**OBJECTIVE**
Retype only the lines below from the one with "Which element breaks" to the one with "[3 frames are shown]", inclusive, skipping every image.

::: AVAILABLE DATA

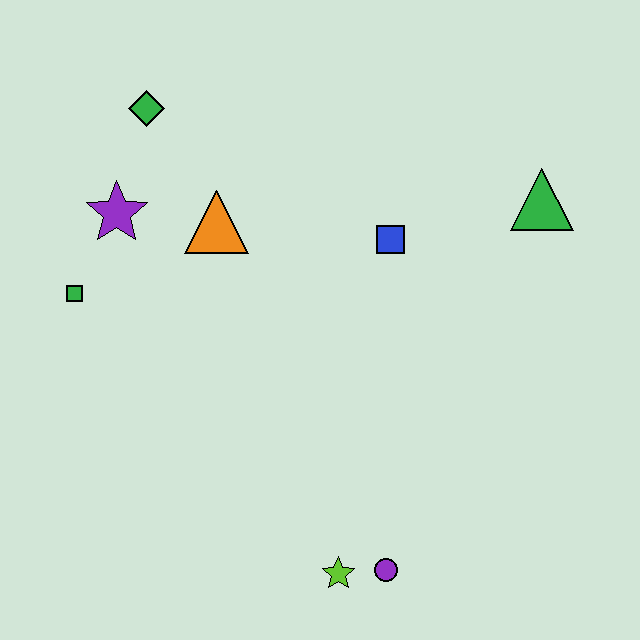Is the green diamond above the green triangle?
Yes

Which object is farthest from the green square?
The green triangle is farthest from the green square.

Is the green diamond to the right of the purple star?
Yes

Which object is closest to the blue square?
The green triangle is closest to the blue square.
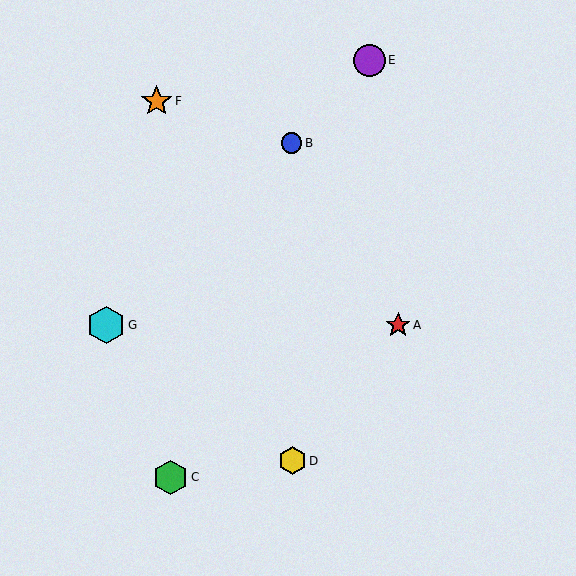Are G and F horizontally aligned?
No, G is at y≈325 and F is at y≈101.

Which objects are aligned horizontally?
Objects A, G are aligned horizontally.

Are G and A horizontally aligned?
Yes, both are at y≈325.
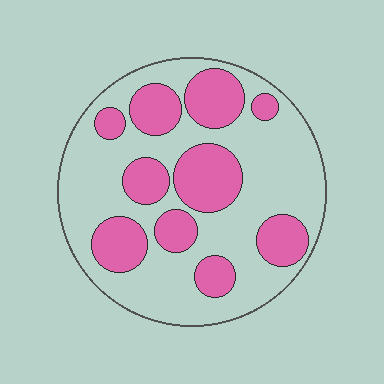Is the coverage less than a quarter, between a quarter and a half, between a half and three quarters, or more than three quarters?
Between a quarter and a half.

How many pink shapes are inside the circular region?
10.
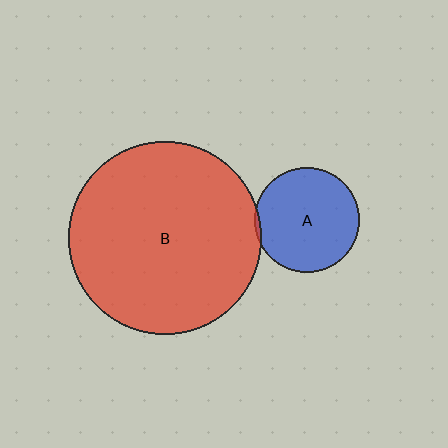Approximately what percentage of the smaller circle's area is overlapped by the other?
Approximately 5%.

::::::
::: AVAILABLE DATA

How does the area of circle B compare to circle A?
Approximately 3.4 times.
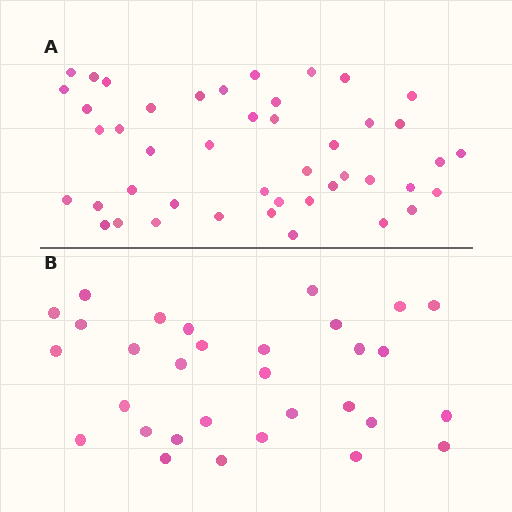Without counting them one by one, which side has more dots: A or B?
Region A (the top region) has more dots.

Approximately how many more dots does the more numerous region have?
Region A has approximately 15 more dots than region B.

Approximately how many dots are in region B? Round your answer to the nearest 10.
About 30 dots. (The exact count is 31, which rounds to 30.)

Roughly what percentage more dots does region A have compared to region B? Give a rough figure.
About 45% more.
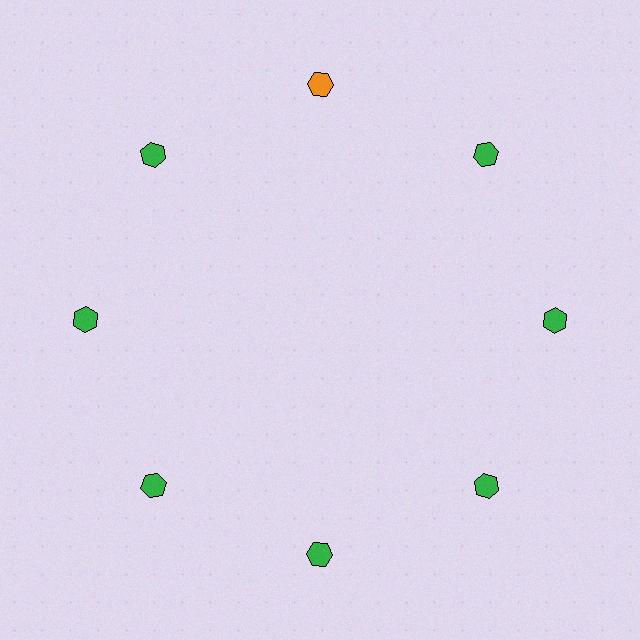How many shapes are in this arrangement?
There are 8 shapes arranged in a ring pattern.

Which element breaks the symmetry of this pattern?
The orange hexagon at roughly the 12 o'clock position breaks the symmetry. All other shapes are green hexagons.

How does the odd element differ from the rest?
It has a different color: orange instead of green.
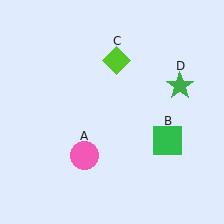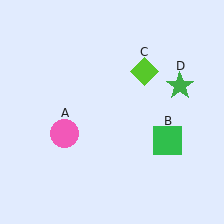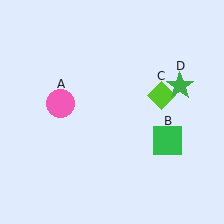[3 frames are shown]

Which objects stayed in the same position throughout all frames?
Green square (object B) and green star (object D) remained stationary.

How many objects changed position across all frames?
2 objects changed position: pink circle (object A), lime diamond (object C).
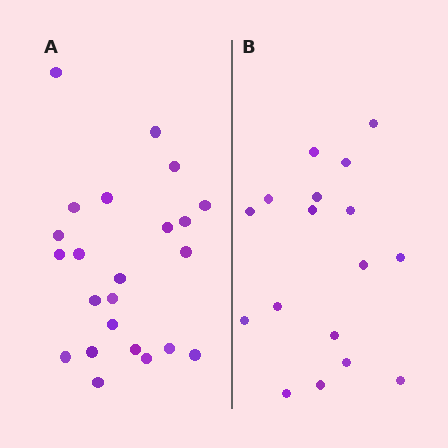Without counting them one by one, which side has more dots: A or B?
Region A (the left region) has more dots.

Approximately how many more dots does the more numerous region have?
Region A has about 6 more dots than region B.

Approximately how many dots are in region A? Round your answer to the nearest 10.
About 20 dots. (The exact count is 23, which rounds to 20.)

::::::

**SOLUTION FOR THIS TASK**
Which element breaks the symmetry of this pattern?
The orange hexagon at roughly the 12 o'clock position breaks the symmetry. All other shapes are green hexagons.

How does the odd element differ from the rest?
It has a different color: orange instead of green.
[3 frames are shown]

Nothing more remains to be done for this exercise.